Extracted information Block Start

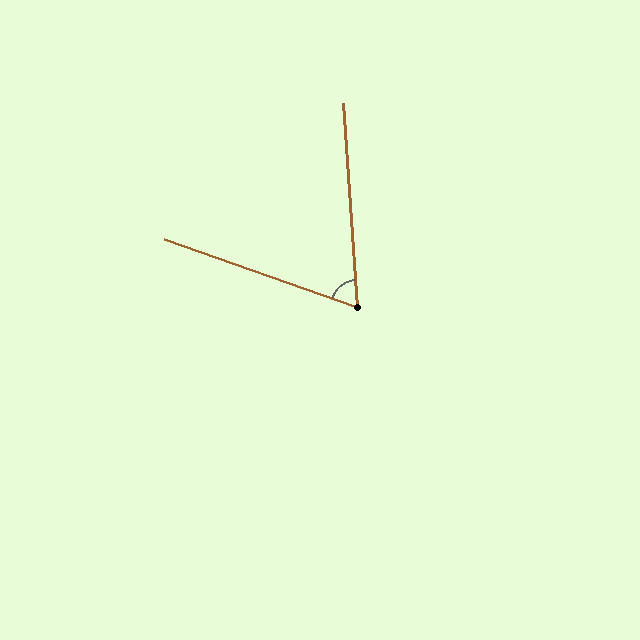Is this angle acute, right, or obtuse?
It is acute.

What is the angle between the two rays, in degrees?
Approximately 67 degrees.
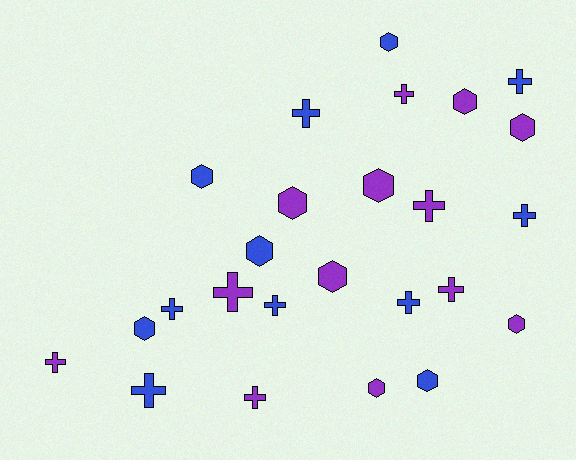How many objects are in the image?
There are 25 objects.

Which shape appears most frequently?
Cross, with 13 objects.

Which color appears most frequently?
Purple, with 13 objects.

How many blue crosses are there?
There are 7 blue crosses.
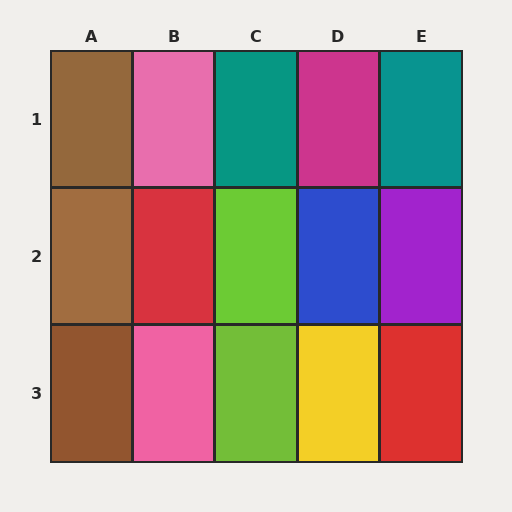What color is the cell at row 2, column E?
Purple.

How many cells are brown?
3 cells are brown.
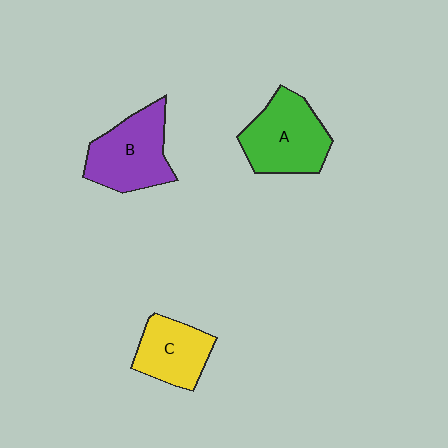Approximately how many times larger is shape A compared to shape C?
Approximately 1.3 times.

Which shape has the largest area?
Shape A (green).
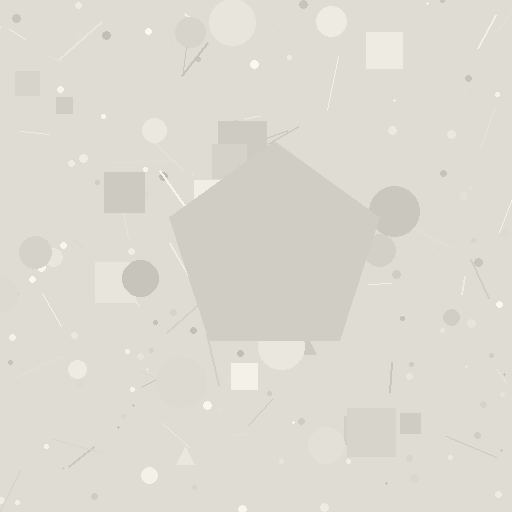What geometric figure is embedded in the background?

Extracted information Block End

_Exercise instructions_
The data above should be repeated in full and exactly, with no pictures carried over.

_Written reply_
Is this angle acute, right, or obtuse?
It is acute.

What is the angle between the two rays, in degrees?
Approximately 67 degrees.
How many objects are in the image?
There are 25 objects.

Which shape appears most frequently?
Cross, with 13 objects.

Which color appears most frequently?
Purple, with 13 objects.

How many blue crosses are there?
There are 7 blue crosses.
What color is the cell at row 2, column E?
Purple.

How many cells are brown?
3 cells are brown.
Approximately how many times larger is shape A compared to shape C?
Approximately 1.3 times.

Which shape has the largest area?
Shape A (green).
What geometric figure is embedded in the background?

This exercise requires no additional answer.